§ **YOUR INSTRUCTIONS**
Your task is to retype the lines between the line with "Is the teal" and the line with "Is the lime", inclusive. Copy no pictures and no other lines.

[Generated shape exercises]
___

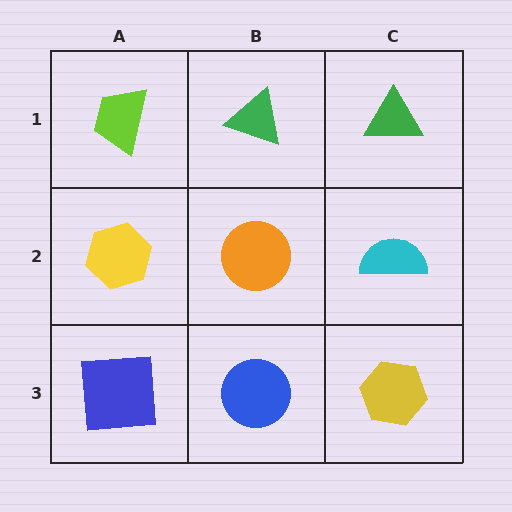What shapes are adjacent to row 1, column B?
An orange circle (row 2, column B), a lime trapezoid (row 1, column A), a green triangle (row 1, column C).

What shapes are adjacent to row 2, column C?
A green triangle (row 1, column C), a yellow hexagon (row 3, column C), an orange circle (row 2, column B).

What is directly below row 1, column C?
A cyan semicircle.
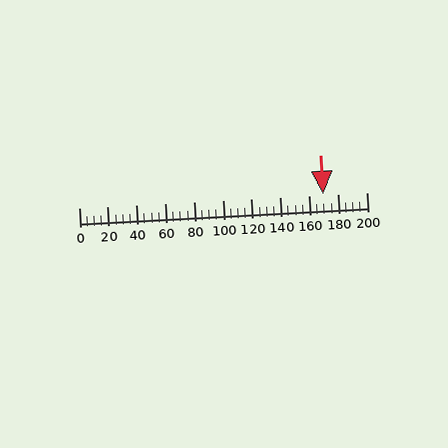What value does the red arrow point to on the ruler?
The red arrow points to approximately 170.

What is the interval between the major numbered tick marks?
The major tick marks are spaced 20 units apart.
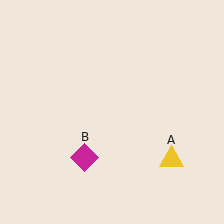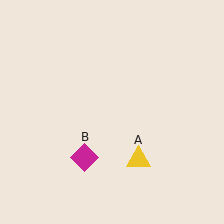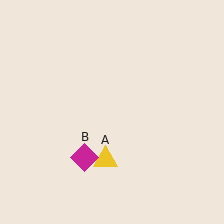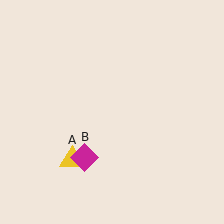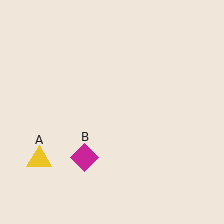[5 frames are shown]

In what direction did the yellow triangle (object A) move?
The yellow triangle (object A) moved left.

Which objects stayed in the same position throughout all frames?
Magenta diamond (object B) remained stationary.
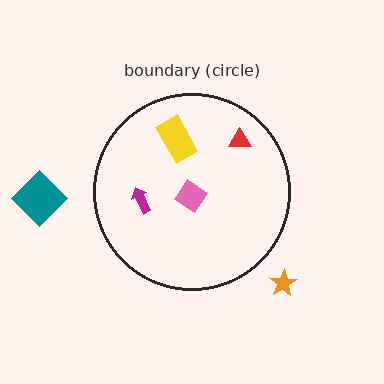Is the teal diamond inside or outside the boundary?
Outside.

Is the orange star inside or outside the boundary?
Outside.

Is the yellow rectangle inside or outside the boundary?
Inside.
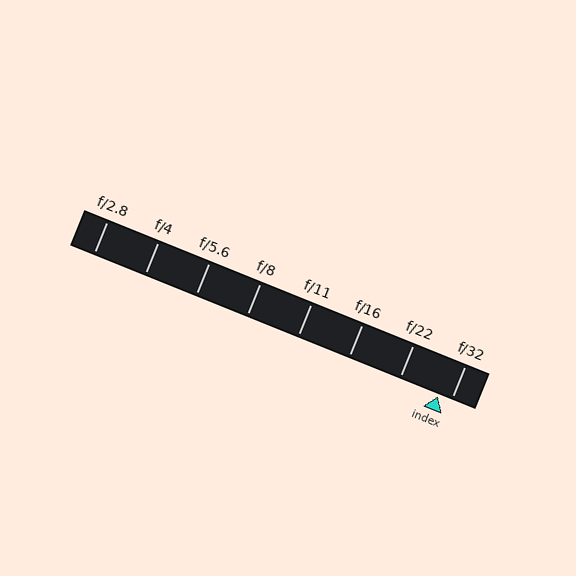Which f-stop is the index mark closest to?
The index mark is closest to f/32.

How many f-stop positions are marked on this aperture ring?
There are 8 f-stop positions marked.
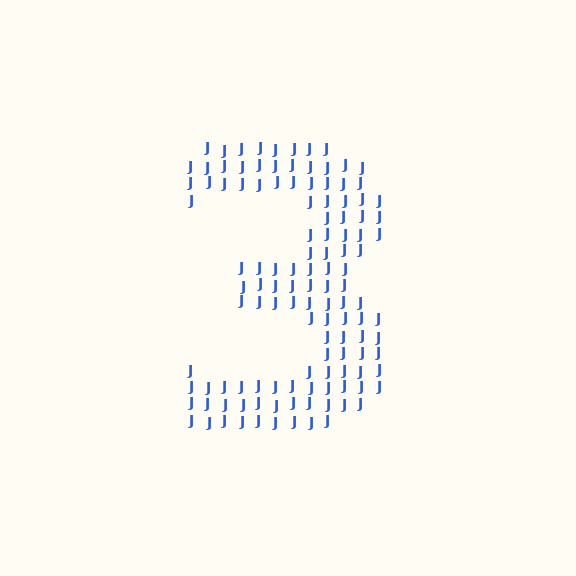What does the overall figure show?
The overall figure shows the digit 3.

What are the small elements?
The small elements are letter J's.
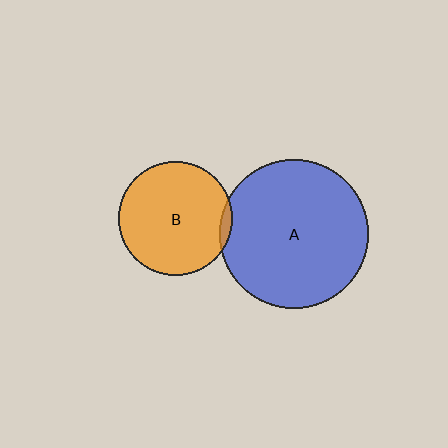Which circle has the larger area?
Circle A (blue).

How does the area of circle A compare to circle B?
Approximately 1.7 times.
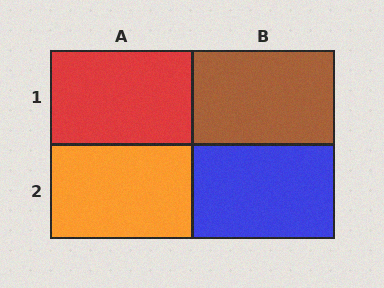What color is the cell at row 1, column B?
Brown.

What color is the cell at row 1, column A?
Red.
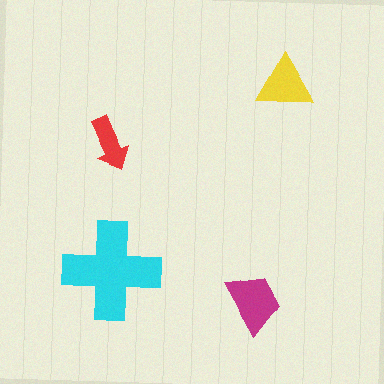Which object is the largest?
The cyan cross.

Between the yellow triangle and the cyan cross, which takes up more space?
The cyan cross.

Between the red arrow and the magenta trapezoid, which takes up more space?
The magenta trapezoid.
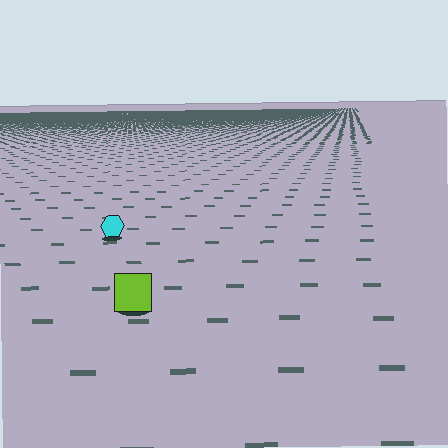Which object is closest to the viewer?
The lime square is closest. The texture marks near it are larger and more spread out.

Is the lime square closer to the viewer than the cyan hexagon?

___

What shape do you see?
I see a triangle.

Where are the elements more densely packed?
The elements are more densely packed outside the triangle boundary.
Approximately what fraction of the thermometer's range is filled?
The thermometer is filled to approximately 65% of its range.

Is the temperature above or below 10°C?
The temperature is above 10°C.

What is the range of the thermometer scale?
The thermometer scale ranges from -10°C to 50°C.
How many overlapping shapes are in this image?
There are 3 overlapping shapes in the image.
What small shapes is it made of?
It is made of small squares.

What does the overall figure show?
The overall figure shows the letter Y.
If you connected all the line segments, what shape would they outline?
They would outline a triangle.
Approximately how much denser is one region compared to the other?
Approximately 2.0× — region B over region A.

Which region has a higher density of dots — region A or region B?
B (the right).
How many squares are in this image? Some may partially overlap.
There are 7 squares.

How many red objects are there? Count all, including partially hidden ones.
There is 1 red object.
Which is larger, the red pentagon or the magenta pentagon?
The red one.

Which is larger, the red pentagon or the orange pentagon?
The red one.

___

§ **OUTPUT**
Is the teal diamond inside or outside the boundary?
Outside.

Is the orange star inside or outside the boundary?
Outside.

Is the yellow rectangle inside or outside the boundary?
Inside.
Which f-stop is the index mark closest to?
The index mark is closest to f/32.

How many f-stop positions are marked on this aperture ring?
There are 8 f-stop positions marked.
What does the overall figure show?
The overall figure shows the digit 3.

What are the small elements?
The small elements are letter J's.
Which circle has the larger area?
Circle A (blue).

How does the area of circle A compare to circle B?
Approximately 1.7 times.
What color is the cell at row 1, column B?
Brown.

What color is the cell at row 1, column A?
Red.
Which object is the largest?
The cyan cross.

Between the yellow triangle and the cyan cross, which takes up more space?
The cyan cross.

Between the red arrow and the magenta trapezoid, which takes up more space?
The magenta trapezoid.
Which object is closest to the viewer?
The lime square is closest. The texture marks near it are larger and more spread out.

Is the lime square closer to the viewer than the cyan hexagon?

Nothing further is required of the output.